══ Materials provided
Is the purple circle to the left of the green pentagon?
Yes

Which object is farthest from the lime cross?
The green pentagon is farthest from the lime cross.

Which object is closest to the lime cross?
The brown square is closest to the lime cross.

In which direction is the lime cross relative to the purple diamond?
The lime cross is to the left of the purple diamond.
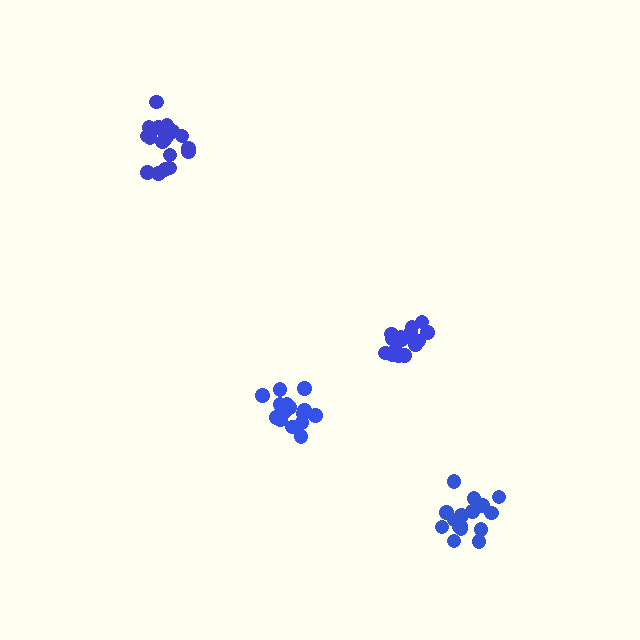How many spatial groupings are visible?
There are 4 spatial groupings.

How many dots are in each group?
Group 1: 15 dots, Group 2: 19 dots, Group 3: 17 dots, Group 4: 16 dots (67 total).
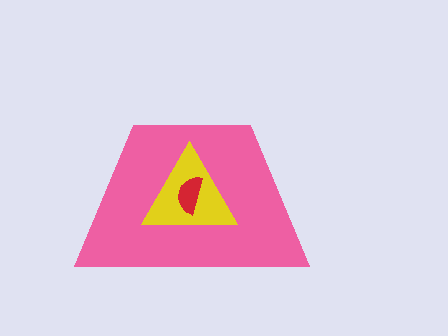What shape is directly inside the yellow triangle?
The red semicircle.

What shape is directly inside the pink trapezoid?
The yellow triangle.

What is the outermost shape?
The pink trapezoid.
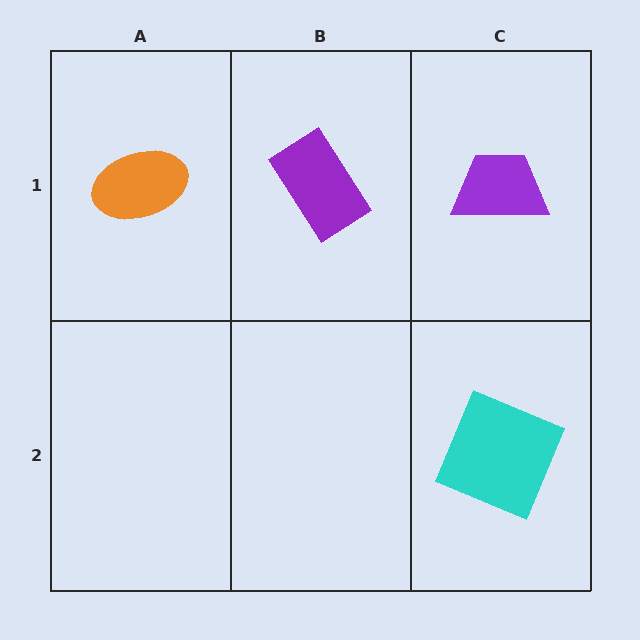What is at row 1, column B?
A purple rectangle.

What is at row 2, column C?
A cyan square.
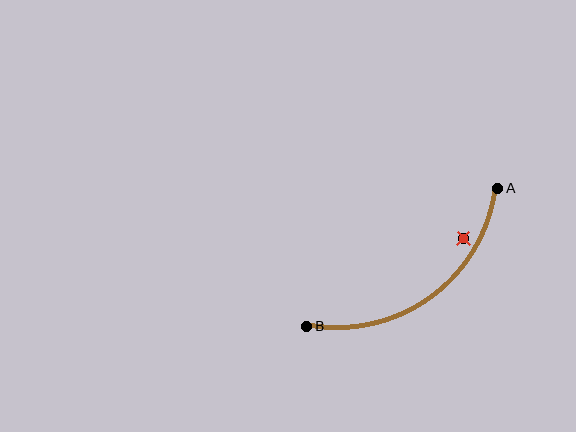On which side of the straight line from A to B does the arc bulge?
The arc bulges below and to the right of the straight line connecting A and B.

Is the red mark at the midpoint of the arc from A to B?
No — the red mark does not lie on the arc at all. It sits slightly inside the curve.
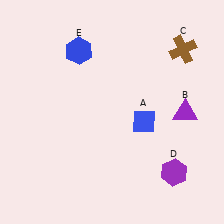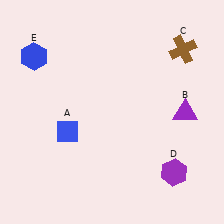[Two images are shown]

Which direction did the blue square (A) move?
The blue square (A) moved left.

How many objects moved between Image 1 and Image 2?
2 objects moved between the two images.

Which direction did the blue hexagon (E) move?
The blue hexagon (E) moved left.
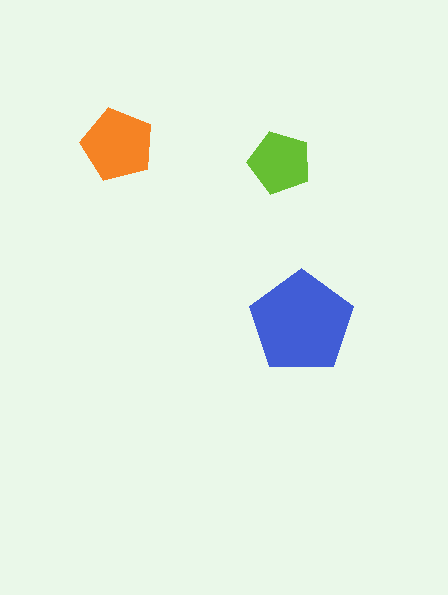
════
**Your objective:** Retype only the lines above from the one with "On which side" through the last, both ends included, keeping every picture out of the copy.

**Result for this task:**
On which side of the straight line from A to B does the arc bulge?
The arc bulges below and to the right of the straight line connecting A and B.

Is the red mark at the midpoint of the arc from A to B?
No — the red mark does not lie on the arc at all. It sits slightly inside the curve.
[Two images are shown]

Which direction did the blue square (A) move?
The blue square (A) moved left.

How many objects moved between Image 1 and Image 2?
2 objects moved between the two images.

Which direction did the blue hexagon (E) move?
The blue hexagon (E) moved left.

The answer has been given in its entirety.